Retype each record below word for word. Leave the pictures out.

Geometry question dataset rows
#####

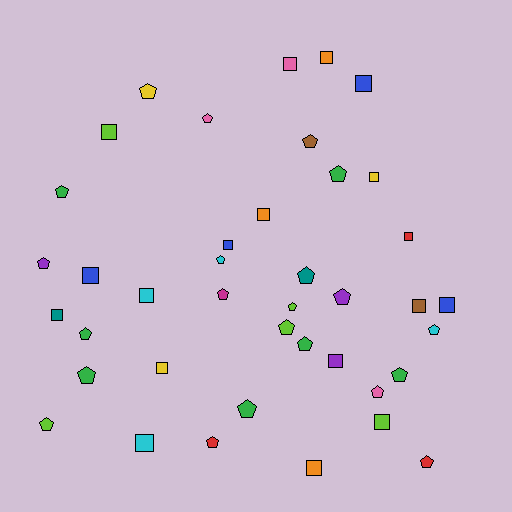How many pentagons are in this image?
There are 22 pentagons.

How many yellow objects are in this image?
There are 3 yellow objects.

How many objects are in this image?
There are 40 objects.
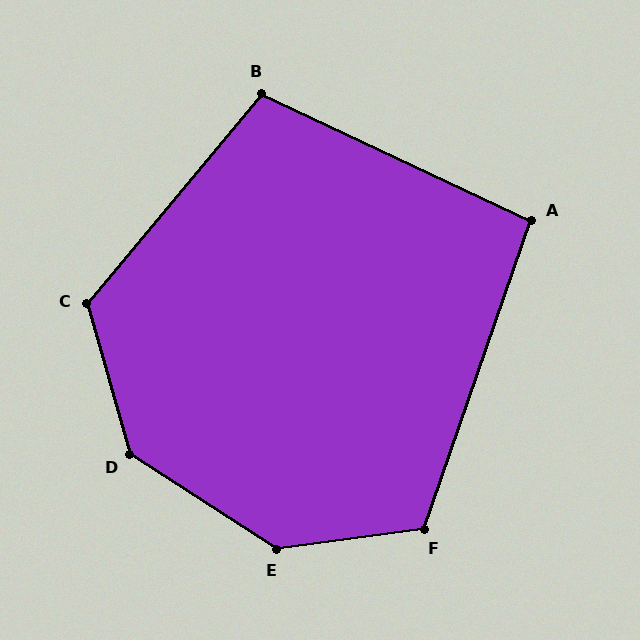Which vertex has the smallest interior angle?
A, at approximately 96 degrees.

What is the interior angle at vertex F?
Approximately 117 degrees (obtuse).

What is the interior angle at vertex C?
Approximately 125 degrees (obtuse).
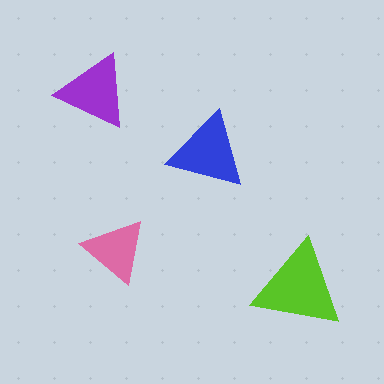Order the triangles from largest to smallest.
the lime one, the blue one, the purple one, the pink one.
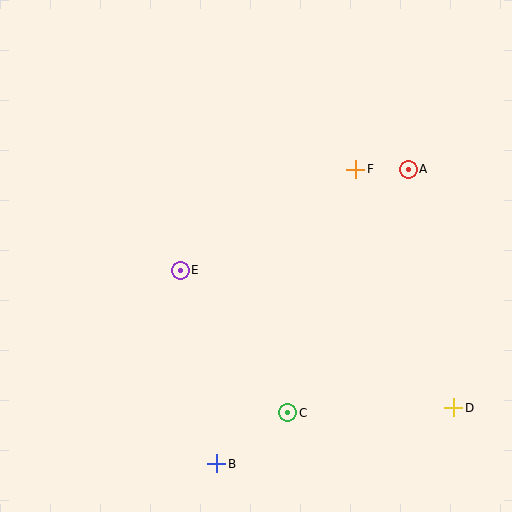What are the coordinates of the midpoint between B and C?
The midpoint between B and C is at (252, 438).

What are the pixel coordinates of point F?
Point F is at (356, 169).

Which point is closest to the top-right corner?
Point A is closest to the top-right corner.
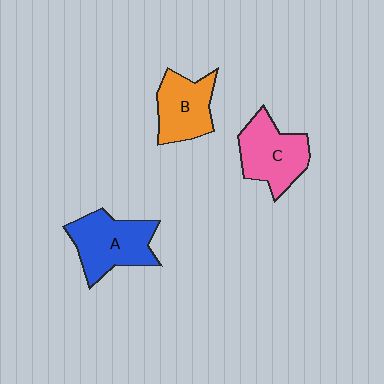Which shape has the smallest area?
Shape B (orange).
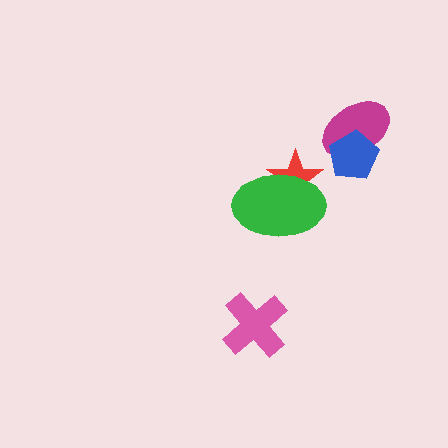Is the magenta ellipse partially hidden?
Yes, it is partially covered by another shape.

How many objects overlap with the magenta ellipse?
1 object overlaps with the magenta ellipse.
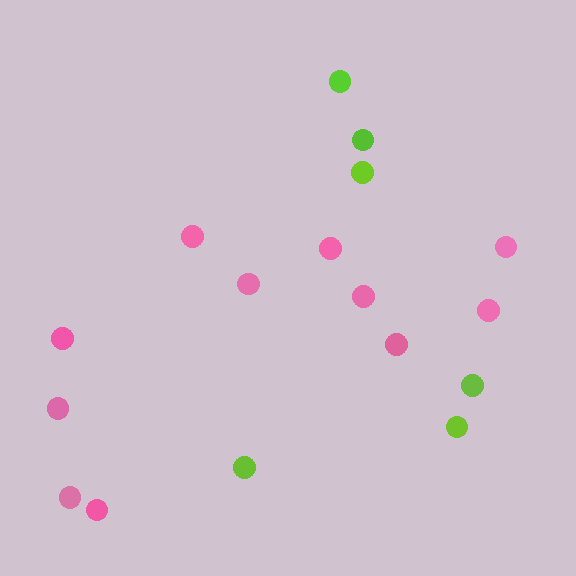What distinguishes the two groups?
There are 2 groups: one group of pink circles (11) and one group of lime circles (6).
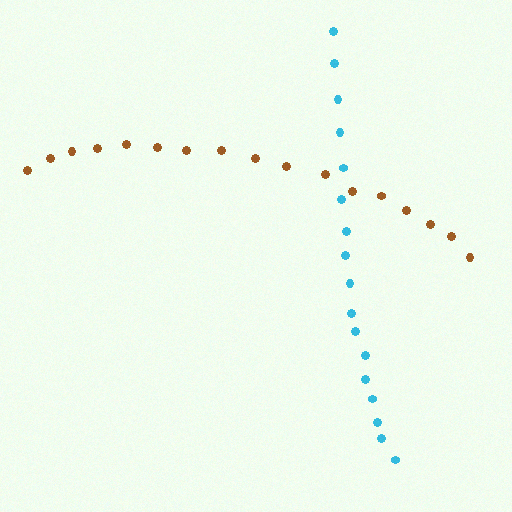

#####

* **Solution for this problem**:
How many pentagons are in this image?
There are 22 pentagons.

How many yellow objects are in this image?
There are 3 yellow objects.

How many objects are in this image?
There are 40 objects.
Which vertex has the smallest interior angle?
A, at approximately 96 degrees.

What is the interior angle at vertex F?
Approximately 117 degrees (obtuse).

What is the interior angle at vertex C?
Approximately 125 degrees (obtuse).
Order the triangles from largest to smallest.
the lime one, the blue one, the purple one, the pink one.
What are the coordinates of the midpoint between B and C?
The midpoint between B and C is at (252, 438).

What are the pixel coordinates of point F?
Point F is at (356, 169).

Which point is closest to the top-right corner?
Point A is closest to the top-right corner.
Which shape has the smallest area?
Shape B (orange).
Is the magenta ellipse partially hidden?
Yes, it is partially covered by another shape.

How many objects overlap with the magenta ellipse?
1 object overlaps with the magenta ellipse.
What distinguishes the two groups?
There are 2 groups: one group of pink circles (11) and one group of lime circles (6).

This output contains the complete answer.